### [YOUR GOAL]
Begin at the line containing "What shapes are adjacent to row 1, column A?" and give again every line to the end of the records, exactly, without the pictures.

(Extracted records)
============
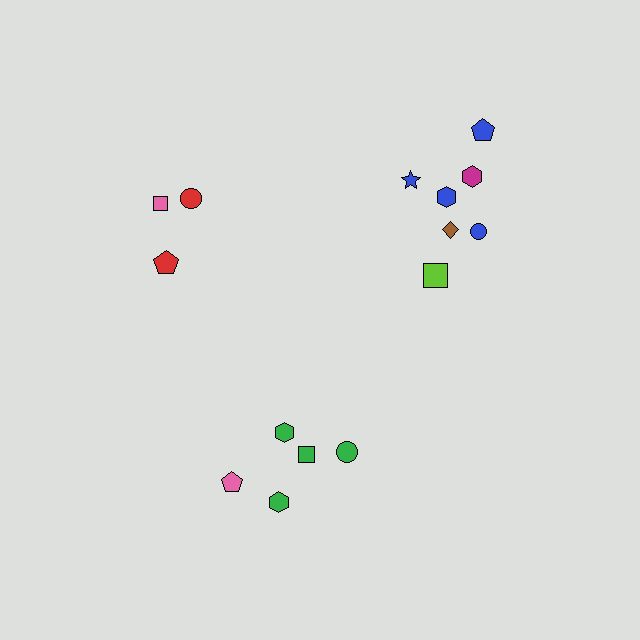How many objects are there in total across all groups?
There are 15 objects.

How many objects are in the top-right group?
There are 7 objects.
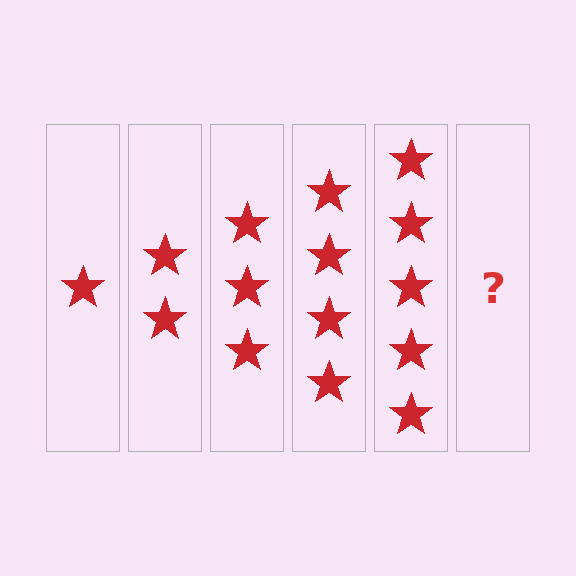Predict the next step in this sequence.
The next step is 6 stars.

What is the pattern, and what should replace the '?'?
The pattern is that each step adds one more star. The '?' should be 6 stars.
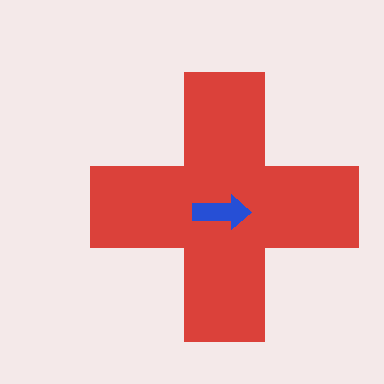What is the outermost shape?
The red cross.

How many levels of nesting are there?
2.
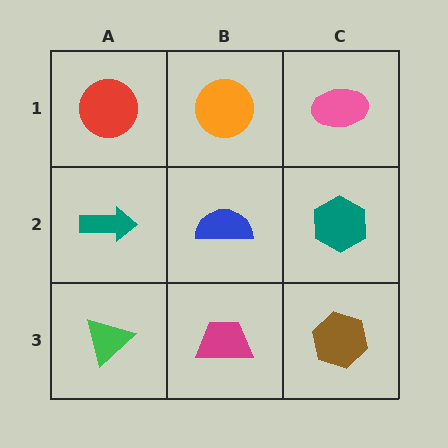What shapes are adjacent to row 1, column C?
A teal hexagon (row 2, column C), an orange circle (row 1, column B).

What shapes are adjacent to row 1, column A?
A teal arrow (row 2, column A), an orange circle (row 1, column B).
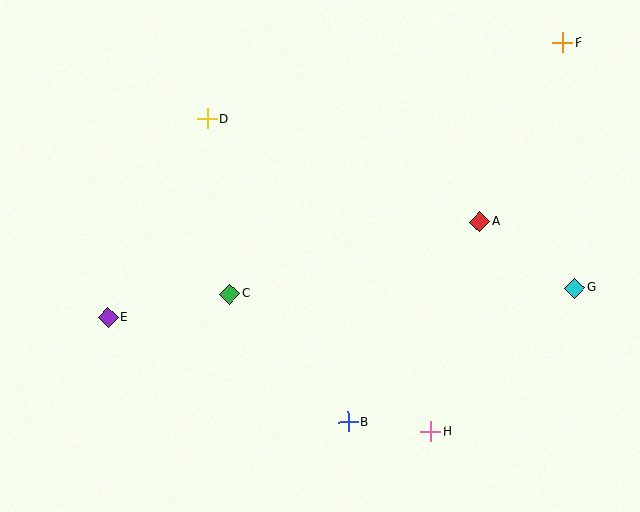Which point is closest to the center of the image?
Point C at (230, 294) is closest to the center.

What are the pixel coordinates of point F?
============
### [RESULT OF THE TASK]
What shapes are adjacent to row 1, column A?
A teal arrow (row 2, column A), an orange circle (row 1, column B).
Which point is closest to the center of the image?
Point C at (230, 294) is closest to the center.

What are the pixel coordinates of point F?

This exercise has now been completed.